Work required: Copy the material that follows word for word and omit its pictures.

[START]

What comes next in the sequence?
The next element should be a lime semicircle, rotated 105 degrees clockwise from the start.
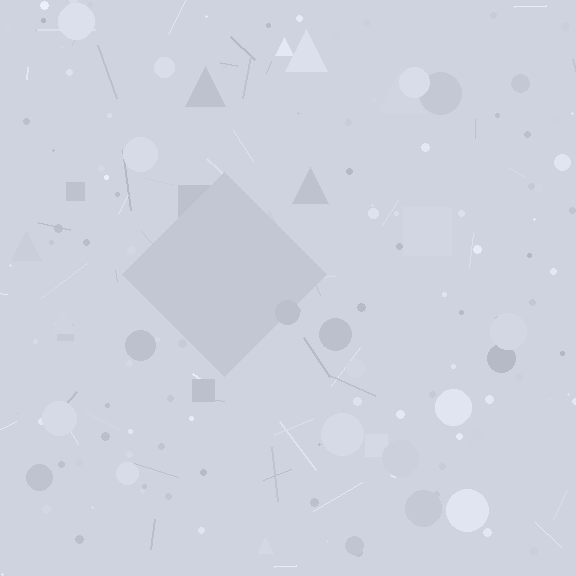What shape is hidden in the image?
A diamond is hidden in the image.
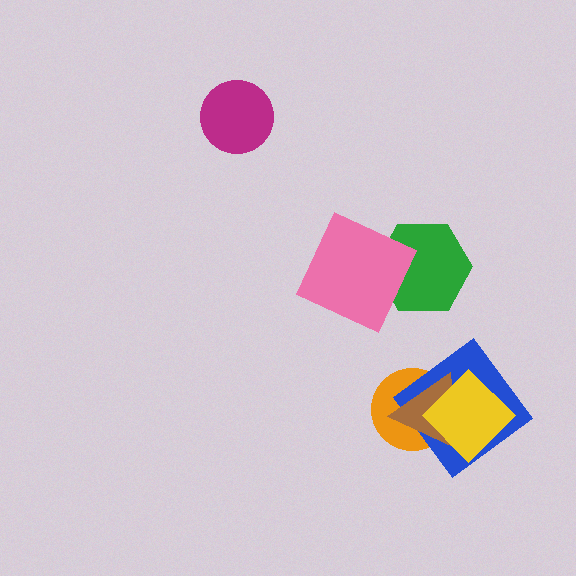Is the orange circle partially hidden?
Yes, it is partially covered by another shape.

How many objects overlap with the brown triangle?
3 objects overlap with the brown triangle.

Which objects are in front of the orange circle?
3 objects cover part of the orange circle: the blue diamond, the brown triangle and the yellow diamond.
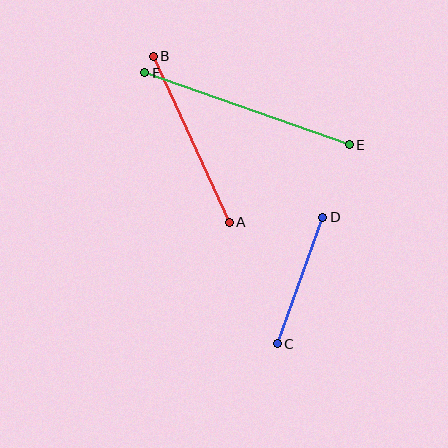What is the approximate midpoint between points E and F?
The midpoint is at approximately (247, 109) pixels.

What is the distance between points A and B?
The distance is approximately 183 pixels.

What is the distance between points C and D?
The distance is approximately 134 pixels.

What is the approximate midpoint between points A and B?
The midpoint is at approximately (191, 139) pixels.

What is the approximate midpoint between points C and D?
The midpoint is at approximately (300, 281) pixels.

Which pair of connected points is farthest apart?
Points E and F are farthest apart.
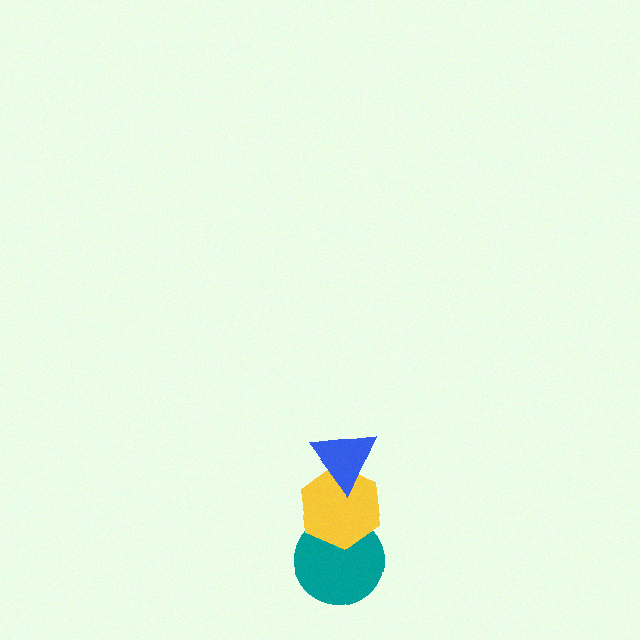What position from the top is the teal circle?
The teal circle is 3rd from the top.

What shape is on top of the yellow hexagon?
The blue triangle is on top of the yellow hexagon.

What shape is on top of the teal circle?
The yellow hexagon is on top of the teal circle.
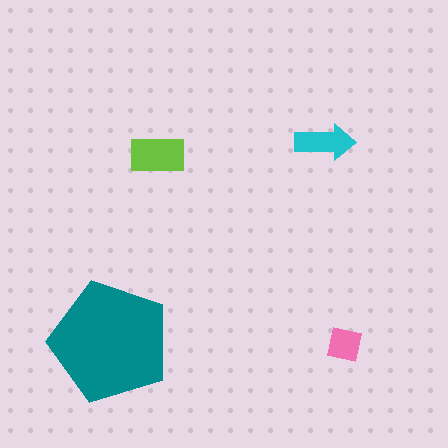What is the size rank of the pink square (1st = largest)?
4th.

[END]

The reply:
What comes next in the sequence?
The next element should be a lime semicircle, rotated 105 degrees clockwise from the start.
What shape is hidden in the image?
A diamond is hidden in the image.
Is the orange circle partially hidden?
Yes, it is partially covered by another shape.

How many objects overlap with the brown triangle?
3 objects overlap with the brown triangle.

Which objects are in front of the orange circle?
3 objects cover part of the orange circle: the blue diamond, the brown triangle and the yellow diamond.
What is the approximate midpoint between points E and F?
The midpoint is at approximately (247, 109) pixels.

What is the distance between points A and B?
The distance is approximately 183 pixels.

What is the distance between points C and D?
The distance is approximately 134 pixels.

What is the approximate midpoint between points A and B?
The midpoint is at approximately (191, 139) pixels.

What is the approximate midpoint between points C and D?
The midpoint is at approximately (300, 281) pixels.

Which pair of connected points is farthest apart?
Points E and F are farthest apart.
What position from the top is the teal circle?
The teal circle is 3rd from the top.

What shape is on top of the yellow hexagon?
The blue triangle is on top of the yellow hexagon.

What shape is on top of the teal circle?
The yellow hexagon is on top of the teal circle.
What is the size rank of the pink square (1st = largest)?
4th.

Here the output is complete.